:: Exercise prompt ::
Restate the full listing word for word and leave the pictures out.
──────
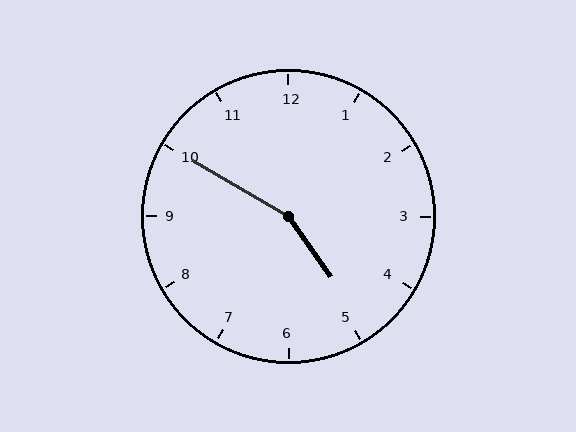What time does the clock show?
4:50.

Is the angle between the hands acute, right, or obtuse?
It is obtuse.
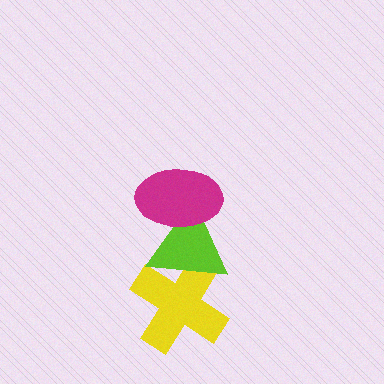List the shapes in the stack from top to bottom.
From top to bottom: the magenta ellipse, the lime triangle, the yellow cross.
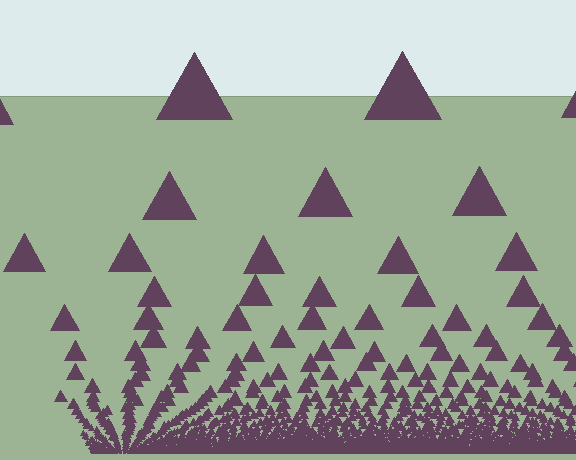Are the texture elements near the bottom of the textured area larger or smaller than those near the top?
Smaller. The gradient is inverted — elements near the bottom are smaller and denser.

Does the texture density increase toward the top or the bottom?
Density increases toward the bottom.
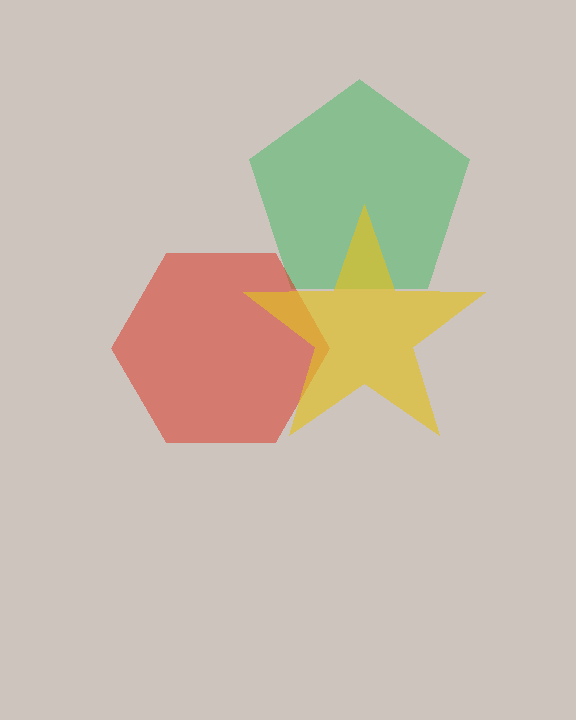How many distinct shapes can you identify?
There are 3 distinct shapes: a green pentagon, a red hexagon, a yellow star.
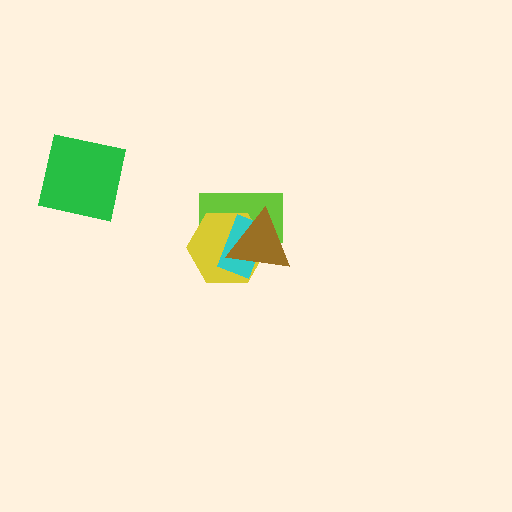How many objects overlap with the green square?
0 objects overlap with the green square.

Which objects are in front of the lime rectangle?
3 objects cover part of the lime rectangle: the yellow hexagon, the cyan rectangle and the brown triangle.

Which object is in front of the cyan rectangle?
The brown triangle is in front of the cyan rectangle.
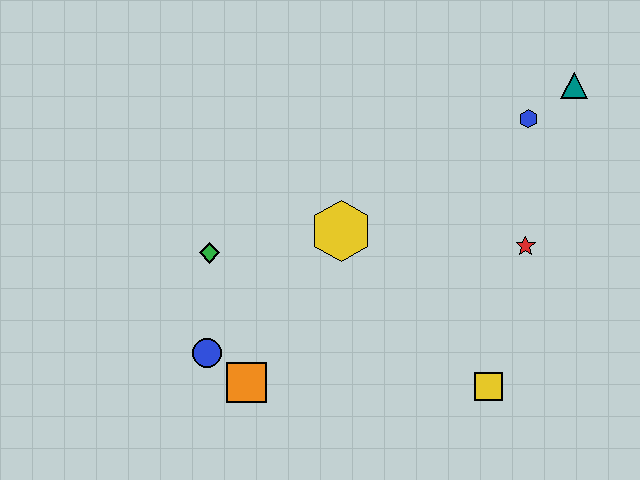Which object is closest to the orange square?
The blue circle is closest to the orange square.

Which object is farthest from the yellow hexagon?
──────
:: Problem solution ::
What time does the clock show?
4:50.

Is the angle between the hands acute, right, or obtuse?
It is obtuse.
List the shapes in the stack from top to bottom.
From top to bottom: the magenta ellipse, the lime triangle, the yellow cross.
Are the texture elements near the bottom of the textured area larger or smaller than those near the top?
Smaller. The gradient is inverted — elements near the bottom are smaller and denser.

Does the texture density increase toward the top or the bottom?
Density increases toward the bottom.
How many distinct shapes can you identify?
There are 3 distinct shapes: a green pentagon, a red hexagon, a yellow star.
How many objects overlap with the green square?
0 objects overlap with the green square.

Which objects are in front of the lime rectangle?
3 objects cover part of the lime rectangle: the yellow hexagon, the cyan rectangle and the brown triangle.

Which object is in front of the cyan rectangle?
The brown triangle is in front of the cyan rectangle.
Which object is closest to the orange square?
The blue circle is closest to the orange square.

Which object is farthest from the yellow hexagon?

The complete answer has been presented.